WHAT YOU ARE ASKED TO DO
Write out every line of the material as it stands, apart from the pictures.

* Begin RECORDS FOR THE TASK *

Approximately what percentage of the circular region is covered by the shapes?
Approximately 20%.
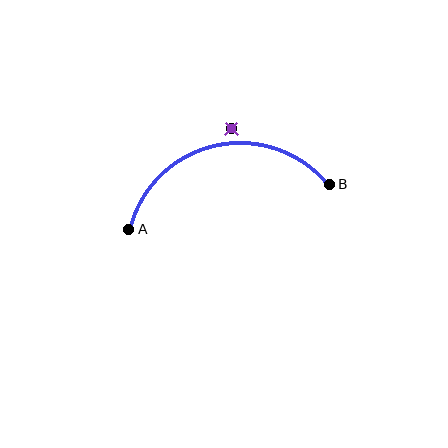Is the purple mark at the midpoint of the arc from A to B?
No — the purple mark does not lie on the arc at all. It sits slightly outside the curve.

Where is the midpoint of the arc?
The arc midpoint is the point on the curve farthest from the straight line joining A and B. It sits above that line.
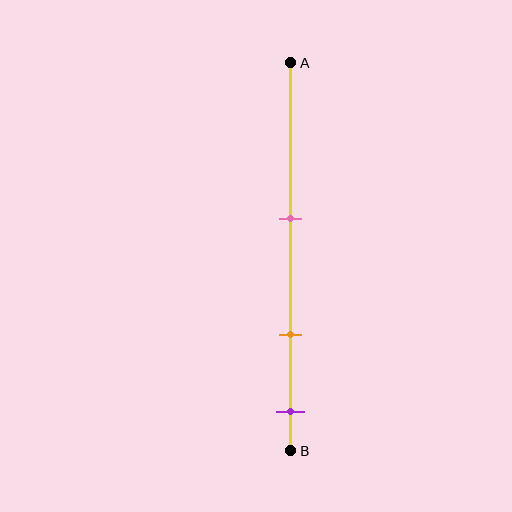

* End RECORDS FOR THE TASK *

TASK RESULT
Approximately what percentage of the circular region is covered by the shapes?
Approximately 20%.
Is the purple mark at the midpoint of the arc from A to B?
No — the purple mark does not lie on the arc at all. It sits slightly outside the curve.

Where is the midpoint of the arc?
The arc midpoint is the point on the curve farthest from the straight line joining A and B. It sits above that line.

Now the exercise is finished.